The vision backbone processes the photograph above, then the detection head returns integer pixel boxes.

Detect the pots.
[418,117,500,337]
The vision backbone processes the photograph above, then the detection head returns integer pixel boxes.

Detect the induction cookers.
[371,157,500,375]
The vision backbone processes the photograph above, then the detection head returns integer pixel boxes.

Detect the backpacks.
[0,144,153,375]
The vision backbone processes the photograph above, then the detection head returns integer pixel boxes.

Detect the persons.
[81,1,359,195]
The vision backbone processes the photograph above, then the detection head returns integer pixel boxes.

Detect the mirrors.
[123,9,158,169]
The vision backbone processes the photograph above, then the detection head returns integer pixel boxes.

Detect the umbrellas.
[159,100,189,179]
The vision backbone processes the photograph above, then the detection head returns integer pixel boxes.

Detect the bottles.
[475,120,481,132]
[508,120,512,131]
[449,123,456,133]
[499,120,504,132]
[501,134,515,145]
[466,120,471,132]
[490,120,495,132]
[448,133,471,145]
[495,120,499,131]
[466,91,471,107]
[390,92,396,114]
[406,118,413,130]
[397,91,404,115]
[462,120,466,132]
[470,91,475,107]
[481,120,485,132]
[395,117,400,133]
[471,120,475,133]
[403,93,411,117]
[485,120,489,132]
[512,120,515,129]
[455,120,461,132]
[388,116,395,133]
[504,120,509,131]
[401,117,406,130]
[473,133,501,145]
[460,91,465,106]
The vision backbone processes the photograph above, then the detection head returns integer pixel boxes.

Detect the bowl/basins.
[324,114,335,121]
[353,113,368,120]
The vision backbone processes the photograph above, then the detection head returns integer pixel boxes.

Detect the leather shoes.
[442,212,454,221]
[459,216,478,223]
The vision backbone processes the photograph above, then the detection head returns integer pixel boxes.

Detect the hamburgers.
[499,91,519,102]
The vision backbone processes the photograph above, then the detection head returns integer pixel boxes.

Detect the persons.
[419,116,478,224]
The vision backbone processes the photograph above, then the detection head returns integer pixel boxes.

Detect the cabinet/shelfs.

* [WHAT NEEDS TO BE DONE]: Copy out the entire listing above word for word, keeping every line in its original order.

* [WRITTEN RESPONSE]:
The vision backbone processes the photograph above, then the detection head returns integer pixel boxes.

Detect the pots.
[418,117,500,337]
The vision backbone processes the photograph above, then the detection head returns integer pixel boxes.

Detect the induction cookers.
[371,157,500,375]
The vision backbone processes the photograph above, then the detection head returns integer pixel boxes.

Detect the backpacks.
[0,144,153,375]
The vision backbone processes the photograph above, then the detection head returns integer pixel boxes.

Detect the persons.
[81,1,359,195]
The vision backbone processes the photograph above, then the detection head returns integer pixel boxes.

Detect the mirrors.
[123,9,158,169]
The vision backbone processes the photograph above, then the detection head returns integer pixel boxes.

Detect the umbrellas.
[159,100,189,179]
The vision backbone processes the photograph above, then the detection head returns integer pixel boxes.

Detect the bottles.
[475,120,481,132]
[508,120,512,131]
[449,123,456,133]
[499,120,504,132]
[501,134,515,145]
[466,120,471,132]
[490,120,495,132]
[448,133,471,145]
[495,120,499,131]
[466,91,471,107]
[390,92,396,114]
[406,118,413,130]
[397,91,404,115]
[462,120,466,132]
[470,91,475,107]
[481,120,485,132]
[395,117,400,133]
[471,120,475,133]
[403,93,411,117]
[485,120,489,132]
[512,120,515,129]
[455,120,461,132]
[388,116,395,133]
[504,120,509,131]
[401,117,406,130]
[473,133,501,145]
[460,91,465,106]
The vision backbone processes the photograph above, then the detection head returns integer pixel boxes.

Detect the bowl/basins.
[324,114,335,121]
[353,113,368,120]
The vision backbone processes the photograph above, then the detection head returns integer pixel boxes.

Detect the leather shoes.
[442,212,454,221]
[459,216,478,223]
The vision backbone processes the photograph above, then the detection head returns integer pixel boxes.

Detect the hamburgers.
[499,91,519,102]
The vision backbone processes the photograph above, then the detection head returns integer pixel boxes.

Detect the persons.
[419,116,478,224]
The vision backbone processes the photograph above, then the detection head returns integer pixel boxes.

Detect the cabinet/shelfs.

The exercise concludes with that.